§ Written request
Only the lines from the one with "Along which axis" onward are wanted, through the last line of the entries, set down exactly.

··· Stored rows

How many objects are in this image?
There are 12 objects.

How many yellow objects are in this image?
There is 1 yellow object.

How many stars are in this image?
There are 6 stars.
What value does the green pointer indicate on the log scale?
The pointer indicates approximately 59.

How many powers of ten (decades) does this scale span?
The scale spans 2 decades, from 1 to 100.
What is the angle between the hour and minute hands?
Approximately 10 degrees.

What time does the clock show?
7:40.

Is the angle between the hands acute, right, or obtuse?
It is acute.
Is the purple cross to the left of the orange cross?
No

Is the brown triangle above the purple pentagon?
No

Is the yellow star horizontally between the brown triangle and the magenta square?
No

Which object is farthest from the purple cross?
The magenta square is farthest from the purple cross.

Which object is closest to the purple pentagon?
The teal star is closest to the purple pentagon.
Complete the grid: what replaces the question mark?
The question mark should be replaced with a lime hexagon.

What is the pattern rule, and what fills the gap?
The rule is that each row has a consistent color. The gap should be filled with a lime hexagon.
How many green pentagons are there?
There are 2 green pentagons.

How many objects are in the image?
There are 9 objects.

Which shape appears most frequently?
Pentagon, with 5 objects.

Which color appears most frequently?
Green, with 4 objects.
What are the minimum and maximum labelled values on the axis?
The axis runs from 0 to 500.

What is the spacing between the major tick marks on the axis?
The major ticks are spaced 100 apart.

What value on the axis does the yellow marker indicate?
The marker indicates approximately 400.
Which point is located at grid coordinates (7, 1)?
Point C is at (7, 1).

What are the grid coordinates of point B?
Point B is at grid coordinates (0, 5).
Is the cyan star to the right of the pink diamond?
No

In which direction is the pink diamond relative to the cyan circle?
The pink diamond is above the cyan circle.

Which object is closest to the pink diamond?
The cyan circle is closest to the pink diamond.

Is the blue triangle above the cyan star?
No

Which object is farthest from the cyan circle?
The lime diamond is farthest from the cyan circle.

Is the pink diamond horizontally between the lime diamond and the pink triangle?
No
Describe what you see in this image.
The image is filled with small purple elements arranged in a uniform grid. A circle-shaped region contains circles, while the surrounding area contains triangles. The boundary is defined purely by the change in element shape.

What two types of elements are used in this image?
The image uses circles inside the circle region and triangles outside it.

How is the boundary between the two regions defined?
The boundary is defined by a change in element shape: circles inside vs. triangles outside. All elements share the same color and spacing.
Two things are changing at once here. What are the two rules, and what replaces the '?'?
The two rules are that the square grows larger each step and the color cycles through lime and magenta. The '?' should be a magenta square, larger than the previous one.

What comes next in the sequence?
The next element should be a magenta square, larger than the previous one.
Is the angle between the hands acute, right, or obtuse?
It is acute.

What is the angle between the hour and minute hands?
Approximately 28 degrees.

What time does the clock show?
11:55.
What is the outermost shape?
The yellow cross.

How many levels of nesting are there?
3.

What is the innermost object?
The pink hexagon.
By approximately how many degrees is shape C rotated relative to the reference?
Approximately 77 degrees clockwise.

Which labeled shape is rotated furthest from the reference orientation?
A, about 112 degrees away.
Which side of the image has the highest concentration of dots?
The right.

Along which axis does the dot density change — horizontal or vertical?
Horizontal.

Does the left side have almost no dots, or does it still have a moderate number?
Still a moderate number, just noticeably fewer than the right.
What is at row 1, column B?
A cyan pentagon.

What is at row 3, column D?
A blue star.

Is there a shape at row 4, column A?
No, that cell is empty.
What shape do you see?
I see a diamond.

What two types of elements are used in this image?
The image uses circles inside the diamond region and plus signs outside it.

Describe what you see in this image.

······

§ Answer to the exercise
Along which axis does the dot density change — horizontal or vertical?
Horizontal.

Does the left side have almost no dots, or does it still have a moderate number?
Still a moderate number, just noticeably fewer than the right.
What is at row 1, column B?
A cyan pentagon.

What is at row 3, column D?
A blue star.

Is there a shape at row 4, column A?
No, that cell is empty.
What shape do you see?
I see a diamond.

What two types of elements are used in this image?
The image uses circles inside the diamond region and plus signs outside it.

Describe what you see in this image.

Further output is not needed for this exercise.